* **Requirements**
Single out the lines of the material that contain "shown" and copy them.
begin Dataset content
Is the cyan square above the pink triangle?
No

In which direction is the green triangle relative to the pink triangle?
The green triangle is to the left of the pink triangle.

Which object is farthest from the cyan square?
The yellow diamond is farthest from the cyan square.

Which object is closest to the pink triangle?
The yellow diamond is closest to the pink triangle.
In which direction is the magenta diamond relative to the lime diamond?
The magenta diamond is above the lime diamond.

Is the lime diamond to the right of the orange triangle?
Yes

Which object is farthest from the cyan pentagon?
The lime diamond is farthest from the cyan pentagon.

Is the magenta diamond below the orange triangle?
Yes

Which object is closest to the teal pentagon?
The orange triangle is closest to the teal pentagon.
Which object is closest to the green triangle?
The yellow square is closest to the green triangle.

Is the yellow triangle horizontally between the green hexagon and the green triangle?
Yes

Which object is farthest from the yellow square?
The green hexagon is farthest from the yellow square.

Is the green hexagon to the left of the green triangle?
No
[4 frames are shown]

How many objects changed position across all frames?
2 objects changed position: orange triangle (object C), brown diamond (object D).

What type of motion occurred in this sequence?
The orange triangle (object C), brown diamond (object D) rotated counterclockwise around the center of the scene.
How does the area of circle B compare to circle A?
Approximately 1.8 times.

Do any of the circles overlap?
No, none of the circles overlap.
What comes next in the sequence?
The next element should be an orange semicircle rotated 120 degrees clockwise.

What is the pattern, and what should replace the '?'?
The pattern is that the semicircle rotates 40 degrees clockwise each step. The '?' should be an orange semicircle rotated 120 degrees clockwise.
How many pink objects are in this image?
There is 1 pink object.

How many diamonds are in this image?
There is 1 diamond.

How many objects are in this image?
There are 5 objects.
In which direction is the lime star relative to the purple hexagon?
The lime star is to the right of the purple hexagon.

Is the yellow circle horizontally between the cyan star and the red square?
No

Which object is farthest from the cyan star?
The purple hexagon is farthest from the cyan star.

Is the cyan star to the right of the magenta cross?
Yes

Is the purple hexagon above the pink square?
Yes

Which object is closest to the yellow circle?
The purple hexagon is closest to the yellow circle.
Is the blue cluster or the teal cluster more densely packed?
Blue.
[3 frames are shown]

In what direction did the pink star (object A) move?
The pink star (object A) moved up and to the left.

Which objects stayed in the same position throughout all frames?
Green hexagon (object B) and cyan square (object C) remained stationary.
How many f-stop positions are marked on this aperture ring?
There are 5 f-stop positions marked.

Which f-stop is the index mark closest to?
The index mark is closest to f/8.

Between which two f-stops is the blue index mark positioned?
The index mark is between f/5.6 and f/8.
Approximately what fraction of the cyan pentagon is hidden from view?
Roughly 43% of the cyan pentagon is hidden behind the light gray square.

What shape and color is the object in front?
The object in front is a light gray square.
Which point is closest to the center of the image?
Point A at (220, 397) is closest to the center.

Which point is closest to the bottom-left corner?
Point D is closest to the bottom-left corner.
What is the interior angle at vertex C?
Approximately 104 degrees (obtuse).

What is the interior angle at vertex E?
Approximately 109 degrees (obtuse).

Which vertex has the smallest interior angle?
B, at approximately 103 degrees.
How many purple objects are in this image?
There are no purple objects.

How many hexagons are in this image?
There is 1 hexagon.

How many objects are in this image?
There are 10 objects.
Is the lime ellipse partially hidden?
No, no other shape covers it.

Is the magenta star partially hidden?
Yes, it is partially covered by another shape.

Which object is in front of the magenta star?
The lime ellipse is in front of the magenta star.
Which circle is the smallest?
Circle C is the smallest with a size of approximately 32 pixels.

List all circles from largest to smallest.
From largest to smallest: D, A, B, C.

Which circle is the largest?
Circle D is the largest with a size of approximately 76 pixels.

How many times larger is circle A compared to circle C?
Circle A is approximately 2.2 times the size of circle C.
end Dataset content
* **Solution for this task**
[4 frames are shown]
[3 frames are shown]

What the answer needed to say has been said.